_Task directions_
Write out the entire listing below exactly, with the pictures left out.
§
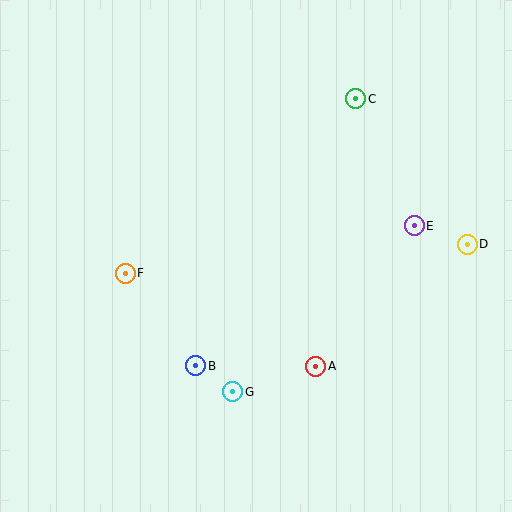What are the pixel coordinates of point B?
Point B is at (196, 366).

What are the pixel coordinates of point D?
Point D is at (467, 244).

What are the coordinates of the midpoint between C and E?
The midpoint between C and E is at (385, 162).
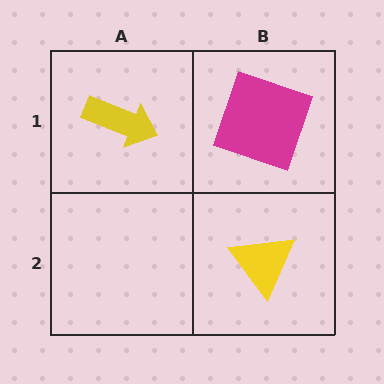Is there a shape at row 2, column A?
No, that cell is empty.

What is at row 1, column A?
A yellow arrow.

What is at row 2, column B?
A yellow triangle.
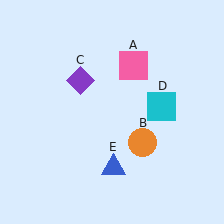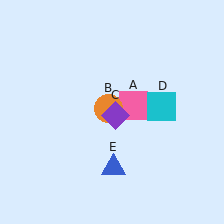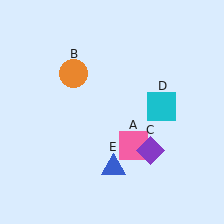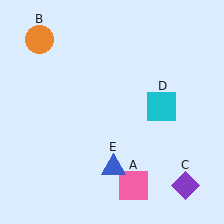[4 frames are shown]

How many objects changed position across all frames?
§
_Answer to the exercise_
What are the pixel coordinates of point B?
Point B is at (196, 366).

What are the pixel coordinates of point D?
Point D is at (467, 244).

What are the coordinates of the midpoint between C and E?
The midpoint between C and E is at (385, 162).
Is there a shape at row 2, column A?
No, that cell is empty.

What is at row 1, column A?
A yellow arrow.

What is at row 2, column B?
A yellow triangle.
[4 frames are shown]

How many objects changed position across all frames?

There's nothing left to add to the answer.